▶ **Records from a data collection**:
◇ ◇ ◇ ◇
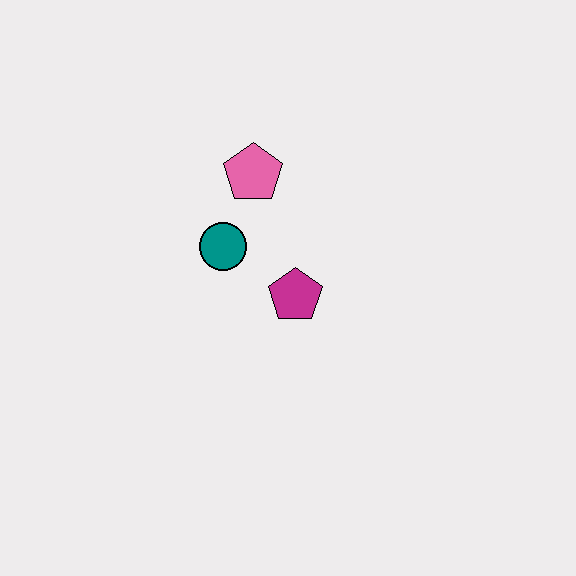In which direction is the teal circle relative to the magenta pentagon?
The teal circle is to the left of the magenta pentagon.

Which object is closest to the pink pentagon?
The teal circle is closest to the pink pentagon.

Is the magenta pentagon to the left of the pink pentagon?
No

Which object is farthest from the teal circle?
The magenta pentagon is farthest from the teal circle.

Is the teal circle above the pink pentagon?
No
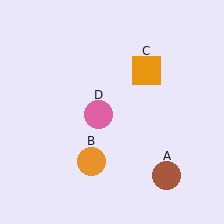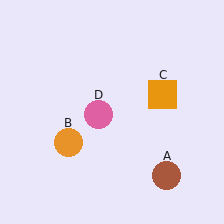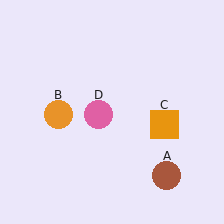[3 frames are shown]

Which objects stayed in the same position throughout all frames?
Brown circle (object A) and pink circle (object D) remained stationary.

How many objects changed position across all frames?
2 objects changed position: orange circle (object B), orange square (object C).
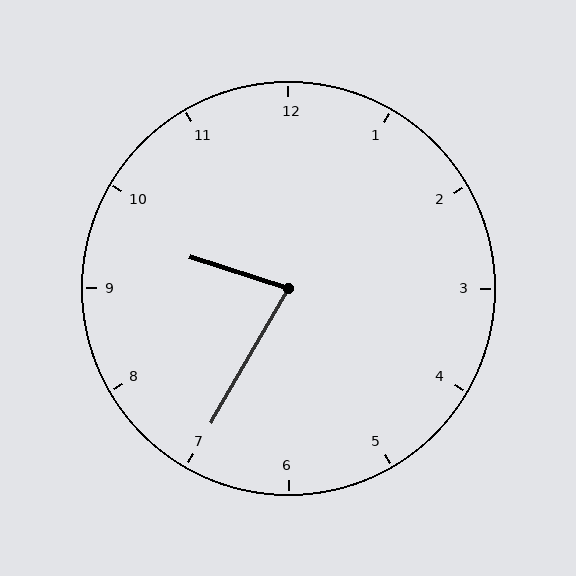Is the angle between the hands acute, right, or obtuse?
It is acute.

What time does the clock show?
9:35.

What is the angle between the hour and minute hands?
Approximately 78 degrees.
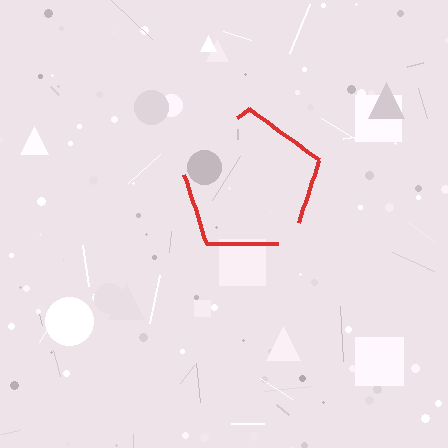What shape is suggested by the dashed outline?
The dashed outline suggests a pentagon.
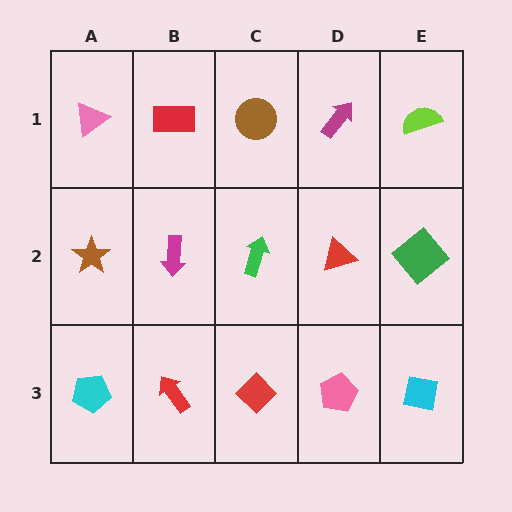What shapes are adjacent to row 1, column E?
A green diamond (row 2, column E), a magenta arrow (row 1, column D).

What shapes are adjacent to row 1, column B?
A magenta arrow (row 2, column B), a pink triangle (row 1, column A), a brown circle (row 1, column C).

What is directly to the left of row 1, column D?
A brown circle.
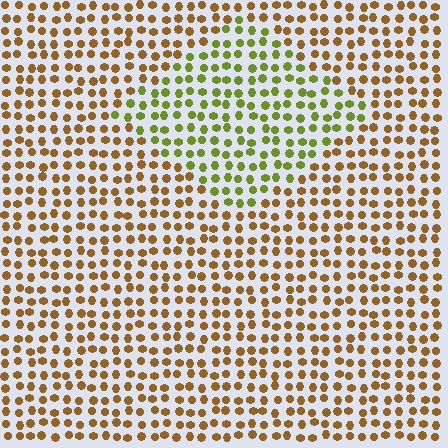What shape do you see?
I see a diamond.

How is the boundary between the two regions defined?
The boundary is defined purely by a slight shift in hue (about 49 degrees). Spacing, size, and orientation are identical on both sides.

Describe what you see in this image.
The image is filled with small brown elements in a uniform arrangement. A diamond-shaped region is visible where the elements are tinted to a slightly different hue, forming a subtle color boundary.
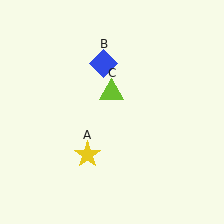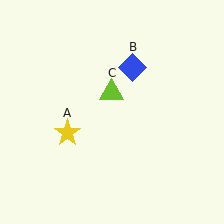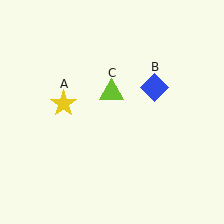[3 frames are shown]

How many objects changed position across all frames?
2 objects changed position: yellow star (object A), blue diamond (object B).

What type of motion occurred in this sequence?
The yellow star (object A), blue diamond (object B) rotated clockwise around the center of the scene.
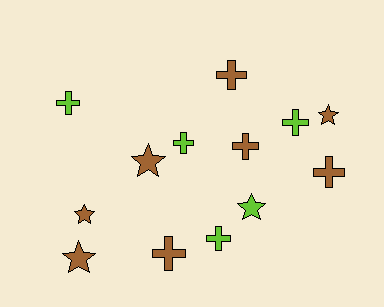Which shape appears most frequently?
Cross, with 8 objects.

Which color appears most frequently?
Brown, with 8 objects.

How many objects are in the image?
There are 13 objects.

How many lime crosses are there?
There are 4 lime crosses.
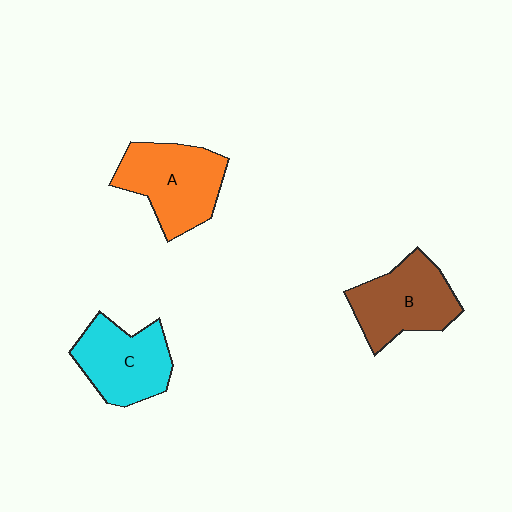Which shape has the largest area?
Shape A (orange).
◇ ◇ ◇ ◇
▶ **What you have to do**: Leave out the pictures and restate everything else word for word.

▶ **Response to the task**:
In which direction is the teal circle relative to the magenta pentagon?
The teal circle is to the left of the magenta pentagon.

Which object is closest to the pink pentagon?
The teal circle is closest to the pink pentagon.

Is the magenta pentagon to the left of the pink pentagon?
No

Which object is farthest from the teal circle?
The magenta pentagon is farthest from the teal circle.

Is the teal circle above the pink pentagon?
No
[3 frames are shown]

Which objects stayed in the same position throughout all frames?
Brown circle (object A) and pink circle (object D) remained stationary.

How many objects changed position across all frames?
2 objects changed position: orange circle (object B), orange square (object C).
Is the angle between the hands acute, right, or obtuse?
It is acute.

What time does the clock show?
9:35.

What is the angle between the hour and minute hands?
Approximately 78 degrees.
What shape is suggested by the dashed outline?
The dashed outline suggests a pentagon.
What shapes are adjacent to row 1, column E?
A green diamond (row 2, column E), a magenta arrow (row 1, column D).

What shapes are adjacent to row 1, column B?
A magenta arrow (row 2, column B), a pink triangle (row 1, column A), a brown circle (row 1, column C).

What is directly to the left of row 1, column D?
A brown circle.
What shape do you see?
I see a diamond.

How is the boundary between the two regions defined?
The boundary is defined purely by a slight shift in hue (about 49 degrees). Spacing, size, and orientation are identical on both sides.

Describe what you see in this image.
The image is filled with small brown elements in a uniform arrangement. A diamond-shaped region is visible where the elements are tinted to a slightly different hue, forming a subtle color boundary.
[3 frames are shown]

How many objects changed position across all frames?
2 objects changed position: yellow star (object A), blue diamond (object B).

What type of motion occurred in this sequence?
The yellow star (object A), blue diamond (object B) rotated clockwise around the center of the scene.
Which shape appears most frequently?
Cross, with 8 objects.

Which color appears most frequently?
Brown, with 8 objects.

How many objects are in the image?
There are 13 objects.

How many lime crosses are there?
There are 4 lime crosses.
Which shape has the largest area?
Shape A (orange).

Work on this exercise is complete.